Given request
Would you copy only the lines below, from the one containing "Which object is the smallest?" through the very last one, leaving the pictures out?

_____

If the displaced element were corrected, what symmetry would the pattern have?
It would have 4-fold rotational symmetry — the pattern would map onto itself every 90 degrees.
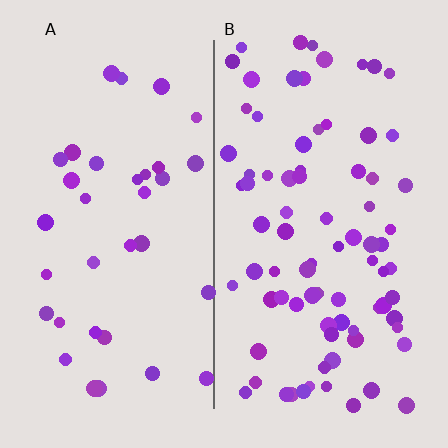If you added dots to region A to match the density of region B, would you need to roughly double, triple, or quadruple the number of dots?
Approximately double.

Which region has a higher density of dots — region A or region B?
B (the right).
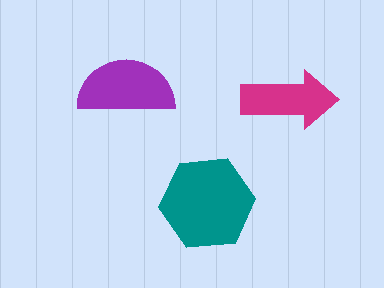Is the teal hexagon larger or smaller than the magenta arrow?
Larger.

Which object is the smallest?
The magenta arrow.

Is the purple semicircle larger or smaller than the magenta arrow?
Larger.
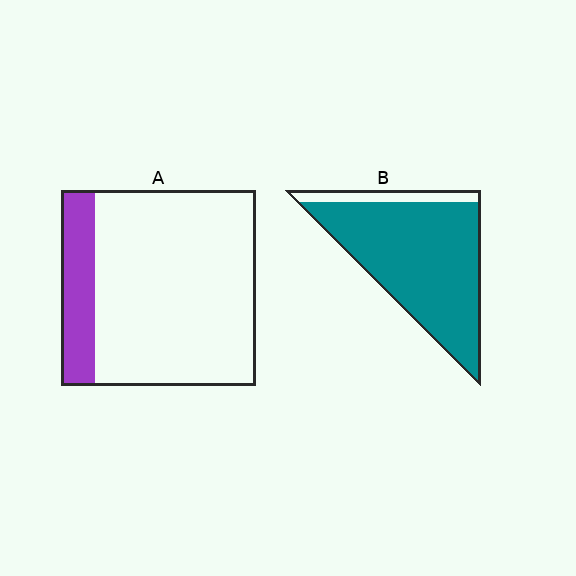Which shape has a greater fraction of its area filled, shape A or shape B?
Shape B.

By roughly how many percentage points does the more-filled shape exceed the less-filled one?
By roughly 70 percentage points (B over A).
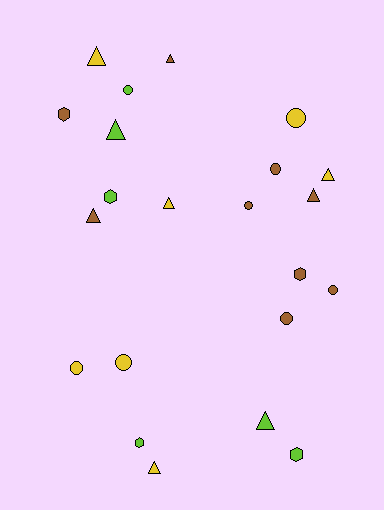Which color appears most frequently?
Brown, with 9 objects.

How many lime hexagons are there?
There are 3 lime hexagons.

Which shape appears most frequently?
Triangle, with 9 objects.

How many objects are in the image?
There are 22 objects.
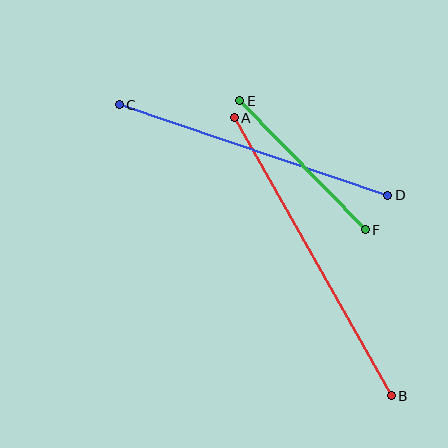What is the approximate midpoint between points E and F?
The midpoint is at approximately (303, 165) pixels.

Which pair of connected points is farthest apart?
Points A and B are farthest apart.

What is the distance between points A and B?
The distance is approximately 319 pixels.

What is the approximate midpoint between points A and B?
The midpoint is at approximately (313, 257) pixels.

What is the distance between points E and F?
The distance is approximately 180 pixels.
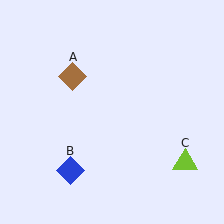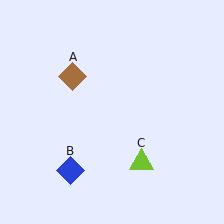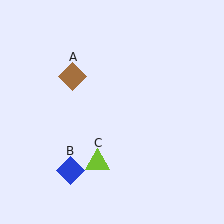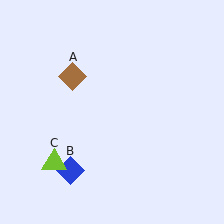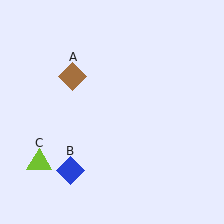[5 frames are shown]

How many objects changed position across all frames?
1 object changed position: lime triangle (object C).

_____

Result of this task
Which object is the smallest?
The magenta arrow.

Is the purple semicircle larger or smaller than the magenta arrow?
Larger.
Which shape has a greater fraction of its area filled, shape A or shape B?
Shape B.

By roughly how many percentage points does the more-filled shape exceed the less-filled one?
By roughly 70 percentage points (B over A).
Which color appears most frequently?
Brown, with 9 objects.

How many lime hexagons are there?
There are 3 lime hexagons.

Which shape appears most frequently?
Triangle, with 9 objects.

How many objects are in the image?
There are 22 objects.
What is the approximate midpoint between points E and F?
The midpoint is at approximately (303, 165) pixels.

Which pair of connected points is farthest apart?
Points A and B are farthest apart.

What is the distance between points A and B?
The distance is approximately 319 pixels.

What is the approximate midpoint between points A and B?
The midpoint is at approximately (313, 257) pixels.

What is the distance between points E and F?
The distance is approximately 180 pixels.
[5 frames are shown]

How many objects changed position across all frames?
1 object changed position: lime triangle (object C).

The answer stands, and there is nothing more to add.